Supplied data —
==============================
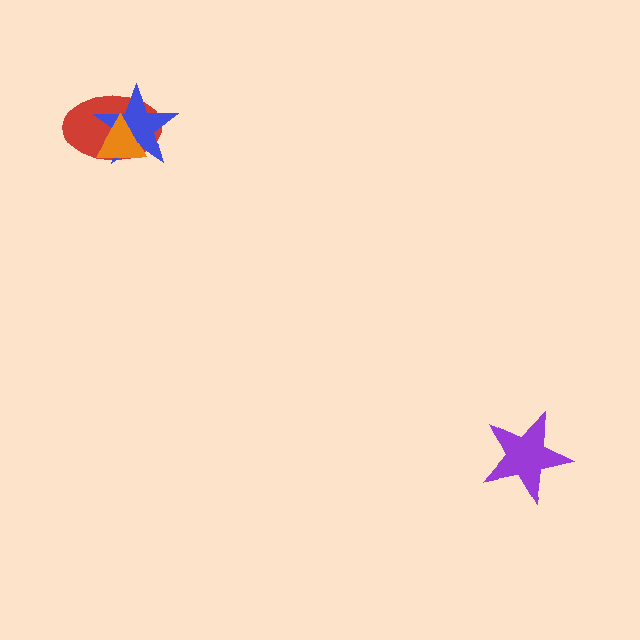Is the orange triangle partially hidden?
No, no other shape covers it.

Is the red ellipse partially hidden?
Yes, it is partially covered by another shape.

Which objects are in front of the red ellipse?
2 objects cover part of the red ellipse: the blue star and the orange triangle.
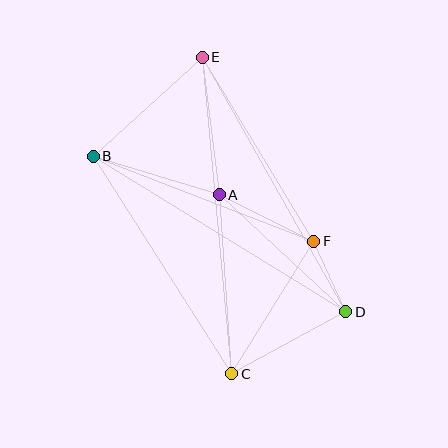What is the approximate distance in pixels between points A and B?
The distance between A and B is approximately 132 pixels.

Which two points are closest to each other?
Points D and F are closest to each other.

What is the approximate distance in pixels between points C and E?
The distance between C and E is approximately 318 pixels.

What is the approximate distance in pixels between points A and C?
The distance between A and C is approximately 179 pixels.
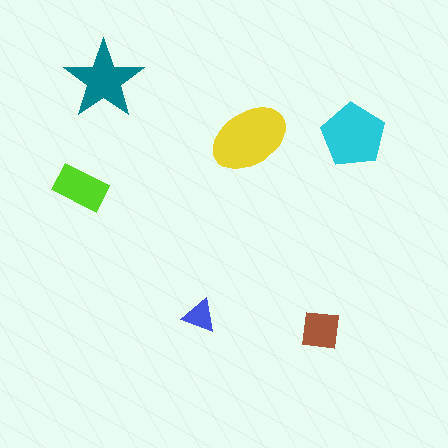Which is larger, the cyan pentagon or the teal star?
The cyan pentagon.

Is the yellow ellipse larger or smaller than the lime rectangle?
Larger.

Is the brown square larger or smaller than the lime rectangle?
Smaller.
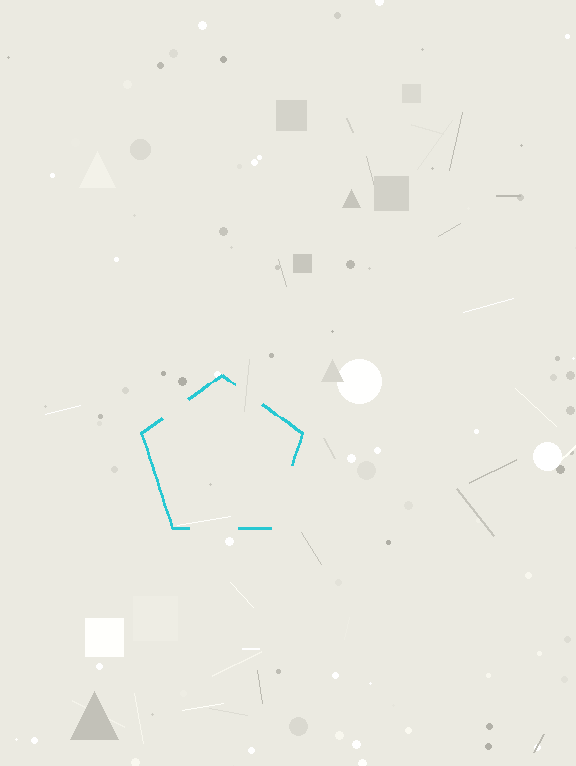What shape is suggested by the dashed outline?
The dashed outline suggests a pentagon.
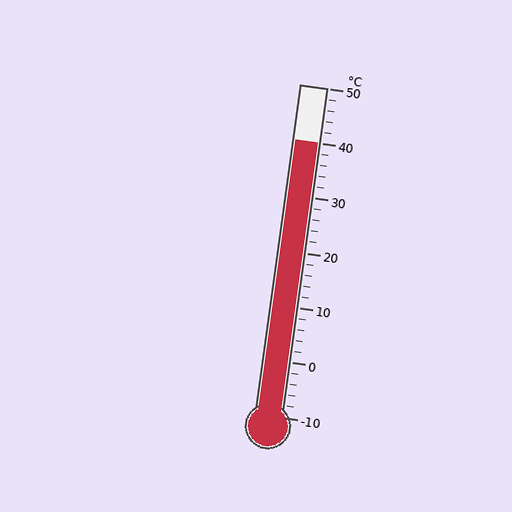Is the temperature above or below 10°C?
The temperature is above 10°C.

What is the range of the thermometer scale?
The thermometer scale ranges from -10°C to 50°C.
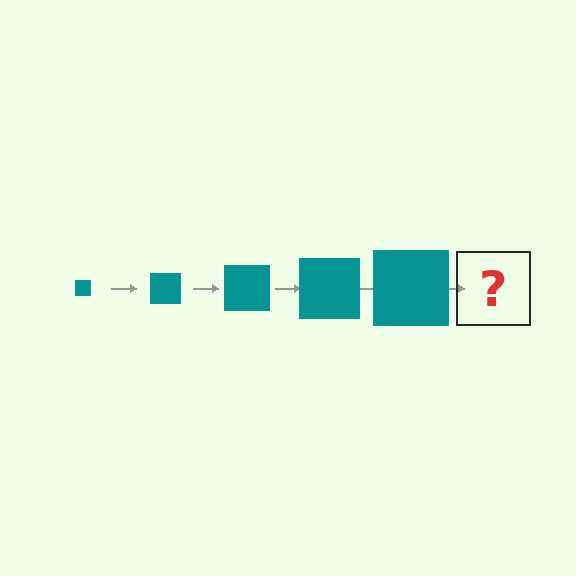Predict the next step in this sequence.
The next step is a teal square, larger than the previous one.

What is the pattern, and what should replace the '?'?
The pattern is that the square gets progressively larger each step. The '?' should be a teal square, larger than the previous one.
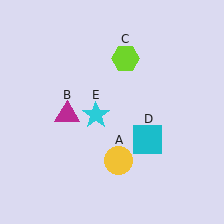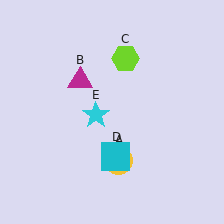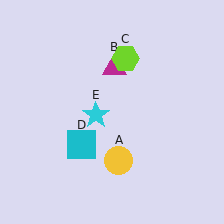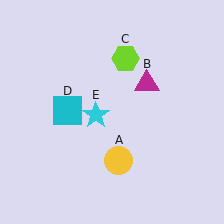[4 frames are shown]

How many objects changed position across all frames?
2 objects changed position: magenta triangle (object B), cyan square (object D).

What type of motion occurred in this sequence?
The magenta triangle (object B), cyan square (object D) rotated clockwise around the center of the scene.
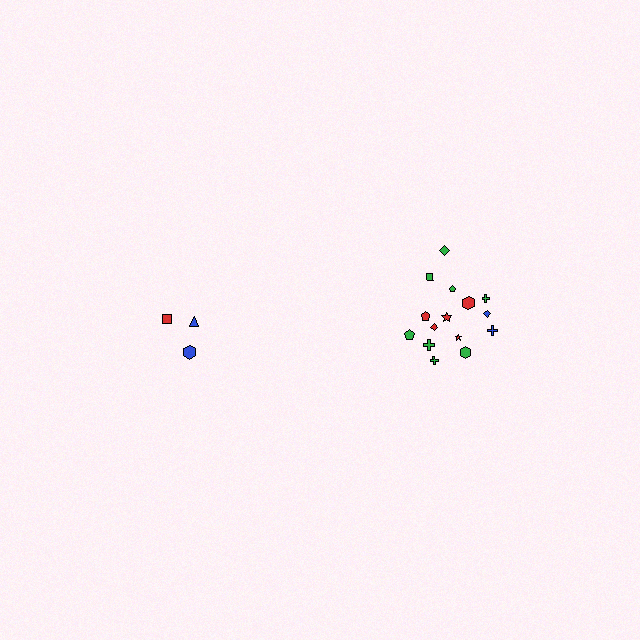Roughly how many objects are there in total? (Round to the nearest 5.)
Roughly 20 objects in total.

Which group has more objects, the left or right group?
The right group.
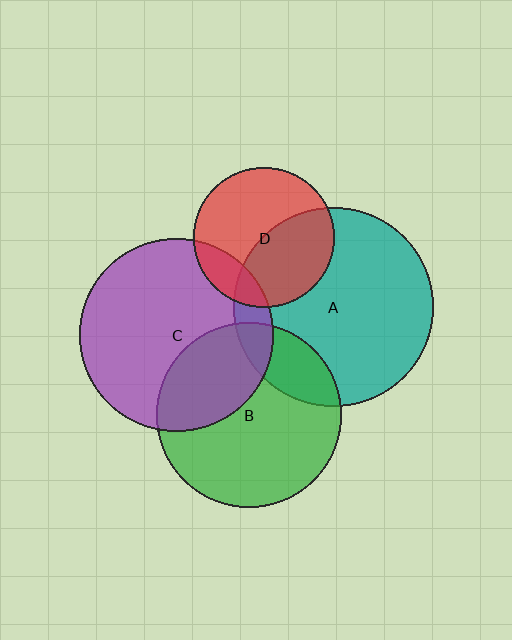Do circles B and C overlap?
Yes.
==============================
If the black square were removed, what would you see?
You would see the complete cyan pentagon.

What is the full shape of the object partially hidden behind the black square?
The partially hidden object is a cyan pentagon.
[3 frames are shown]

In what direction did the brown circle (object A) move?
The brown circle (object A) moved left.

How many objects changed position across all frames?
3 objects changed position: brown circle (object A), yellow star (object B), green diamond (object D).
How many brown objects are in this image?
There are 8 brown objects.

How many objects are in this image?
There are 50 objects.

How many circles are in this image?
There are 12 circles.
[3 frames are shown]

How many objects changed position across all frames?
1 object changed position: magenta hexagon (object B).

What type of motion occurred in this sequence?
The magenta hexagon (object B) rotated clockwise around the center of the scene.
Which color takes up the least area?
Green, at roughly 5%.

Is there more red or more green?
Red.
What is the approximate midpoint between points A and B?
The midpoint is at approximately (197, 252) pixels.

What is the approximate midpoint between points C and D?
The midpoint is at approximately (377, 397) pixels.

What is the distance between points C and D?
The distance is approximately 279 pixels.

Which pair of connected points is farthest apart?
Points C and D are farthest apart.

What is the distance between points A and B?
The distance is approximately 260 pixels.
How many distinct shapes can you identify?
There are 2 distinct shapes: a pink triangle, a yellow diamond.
==============================
Give again, word for word, the part that opens with the line containing "Is the yellow" and closes with the one containing "[4 frames are shown]". Include both of those lines and skip all pictures.

Is the yellow ellipse larger or smaller than the lime rectangle?
Larger.

Is the brown square larger or smaller than the lime rectangle?
Smaller.
What shape is suggested by the dashed outline?
The dashed outline suggests a pentagon.
Is the temperature above or below 10°C?
The temperature is above 10°C.

What is the range of the thermometer scale?
The thermometer scale ranges from -10°C to 50°C.
Predict the next step in this sequence.
The next step is a teal square, larger than the previous one.

What is the pattern, and what should replace the '?'?
The pattern is that the square gets progressively larger each step. The '?' should be a teal square, larger than the previous one.
[4 frames are shown]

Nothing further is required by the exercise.